Written request ▸
Make an exact copy of the entries, and keep any pictures out of it.

-----

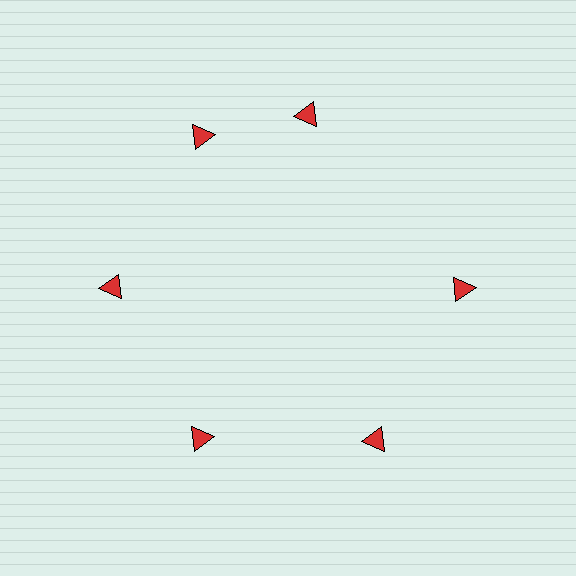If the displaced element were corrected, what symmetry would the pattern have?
It would have 6-fold rotational symmetry — the pattern would map onto itself every 60 degrees.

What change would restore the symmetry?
The symmetry would be restored by rotating it back into even spacing with its neighbors so that all 6 triangles sit at equal angles and equal distance from the center.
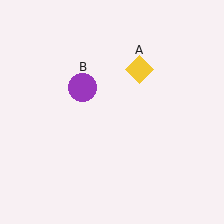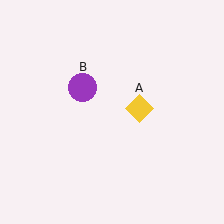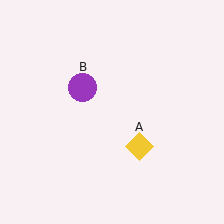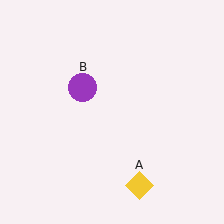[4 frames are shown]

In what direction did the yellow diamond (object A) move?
The yellow diamond (object A) moved down.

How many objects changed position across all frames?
1 object changed position: yellow diamond (object A).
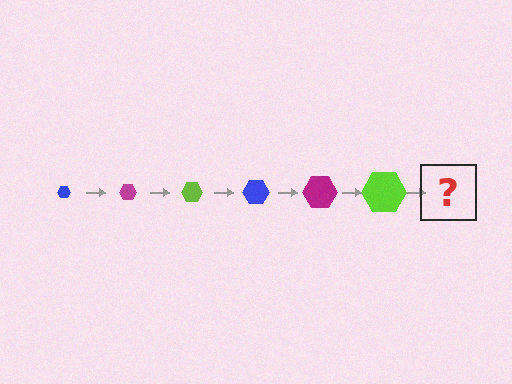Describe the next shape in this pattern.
It should be a blue hexagon, larger than the previous one.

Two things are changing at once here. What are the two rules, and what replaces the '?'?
The two rules are that the hexagon grows larger each step and the color cycles through blue, magenta, and lime. The '?' should be a blue hexagon, larger than the previous one.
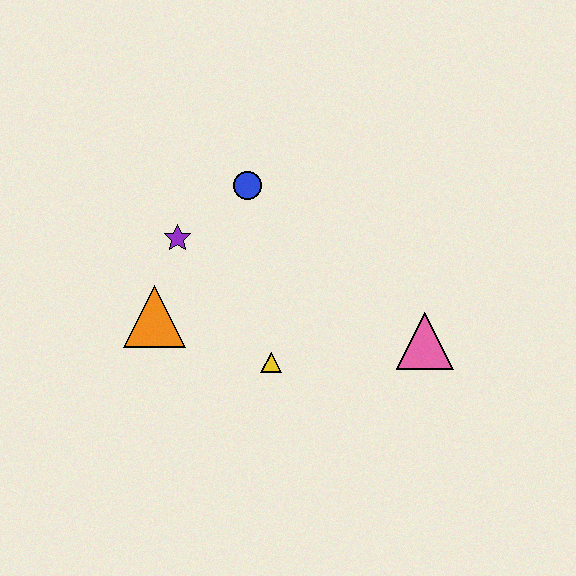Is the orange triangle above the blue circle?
No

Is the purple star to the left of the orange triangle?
No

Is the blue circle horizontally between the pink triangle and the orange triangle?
Yes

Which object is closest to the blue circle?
The purple star is closest to the blue circle.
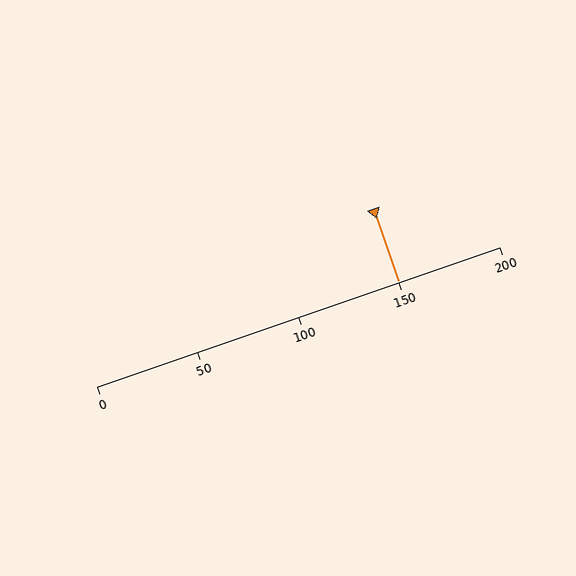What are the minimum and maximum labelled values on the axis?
The axis runs from 0 to 200.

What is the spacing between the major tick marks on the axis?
The major ticks are spaced 50 apart.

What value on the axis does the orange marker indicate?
The marker indicates approximately 150.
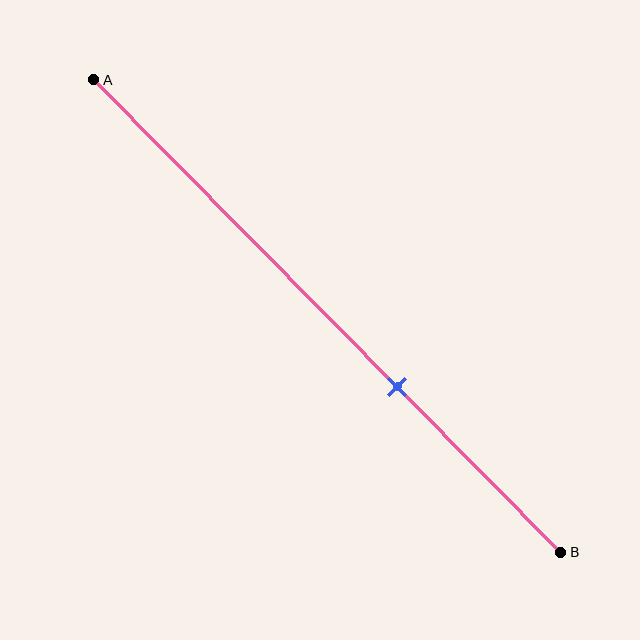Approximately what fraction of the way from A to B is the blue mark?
The blue mark is approximately 65% of the way from A to B.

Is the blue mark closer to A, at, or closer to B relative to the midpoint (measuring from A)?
The blue mark is closer to point B than the midpoint of segment AB.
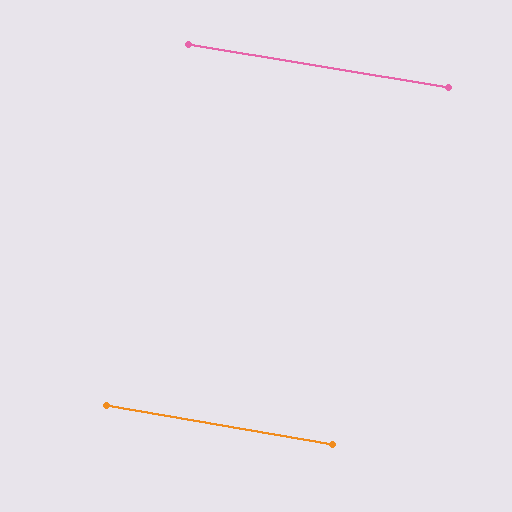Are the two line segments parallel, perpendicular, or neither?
Parallel — their directions differ by only 0.4°.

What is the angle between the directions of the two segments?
Approximately 0 degrees.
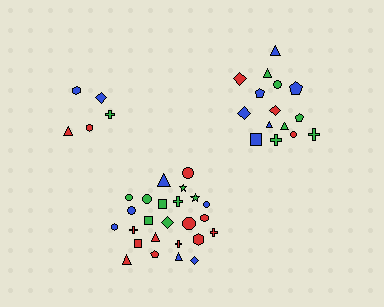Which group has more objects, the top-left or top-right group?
The top-right group.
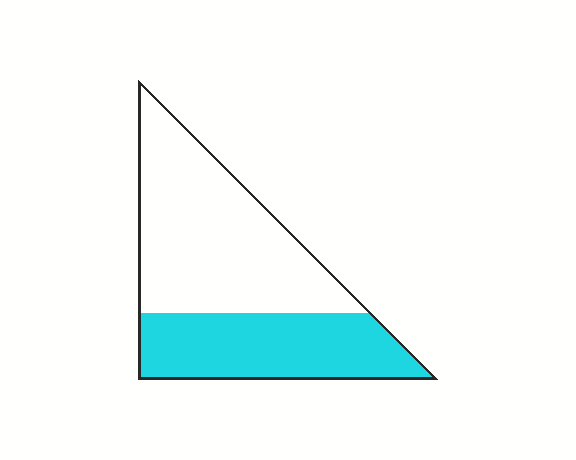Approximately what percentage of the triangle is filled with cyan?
Approximately 40%.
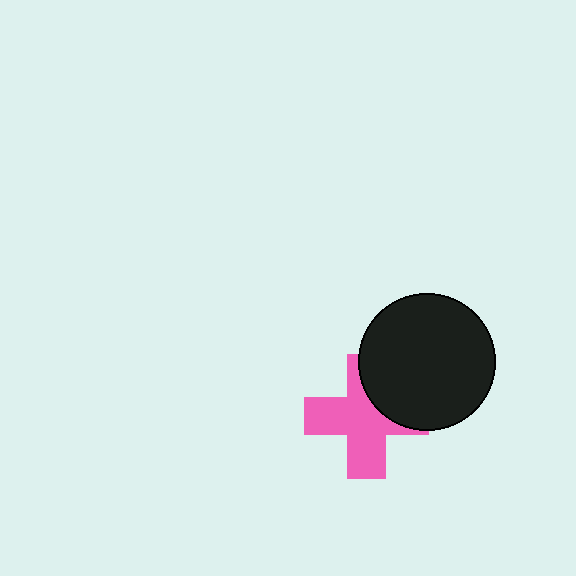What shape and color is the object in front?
The object in front is a black circle.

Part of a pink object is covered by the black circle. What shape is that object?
It is a cross.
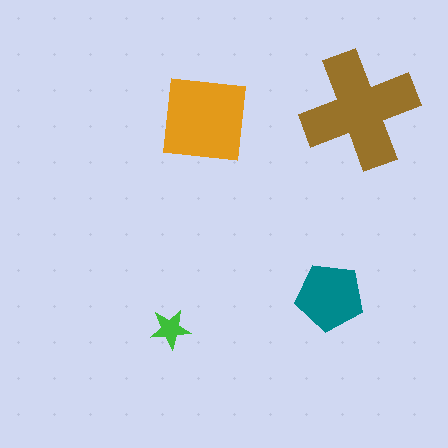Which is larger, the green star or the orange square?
The orange square.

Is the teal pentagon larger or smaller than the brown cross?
Smaller.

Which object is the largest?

-----

Result ▸
If the displaced element were corrected, what symmetry would the pattern have?
It would have 6-fold rotational symmetry — the pattern would map onto itself every 60 degrees.

What change would restore the symmetry?
The symmetry would be restored by rotating it back into even spacing with its neighbors so that all 6 triangles sit at equal angles and equal distance from the center.
[4 frames are shown]

In what direction did the yellow diamond (object A) move?
The yellow diamond (object A) moved down.

How many objects changed position across all frames?
1 object changed position: yellow diamond (object A).
Describe the next shape in this pattern.
It should be a blue hexagon, larger than the previous one.

Two things are changing at once here. What are the two rules, and what replaces the '?'?
The two rules are that the hexagon grows larger each step and the color cycles through blue, magenta, and lime. The '?' should be a blue hexagon, larger than the previous one.
Is the orange triangle above the blue circle?
No

Is the purple star to the left of the orange triangle?
No

Is the blue circle horizontally between the pink triangle and the orange triangle?
Yes

Which object is closest to the blue circle?
The purple star is closest to the blue circle.
What are the minimum and maximum labelled values on the axis?
The axis runs from 0 to 200.

What is the spacing between the major tick marks on the axis?
The major ticks are spaced 50 apart.

What value on the axis does the orange marker indicate?
The marker indicates approximately 150.
Approximately what fraction of the way from A to B is the blue mark?
The blue mark is approximately 65% of the way from A to B.

Is the blue mark closer to A, at, or closer to B relative to the midpoint (measuring from A)?
The blue mark is closer to point B than the midpoint of segment AB.
Are the two line segments parallel, perpendicular, or neither?
Parallel — their directions differ by only 0.4°.

What is the angle between the directions of the two segments?
Approximately 0 degrees.
Which group has more objects, the top-left or top-right group?
The top-right group.
Approximately what percentage of the triangle is filled with cyan?
Approximately 40%.
What shape and color is the object in front?
The object in front is a black circle.

Part of a pink object is covered by the black circle. What shape is that object?
It is a cross.
Which is larger, the green star or the orange square?
The orange square.

Is the teal pentagon larger or smaller than the brown cross?
Smaller.

Which object is the largest?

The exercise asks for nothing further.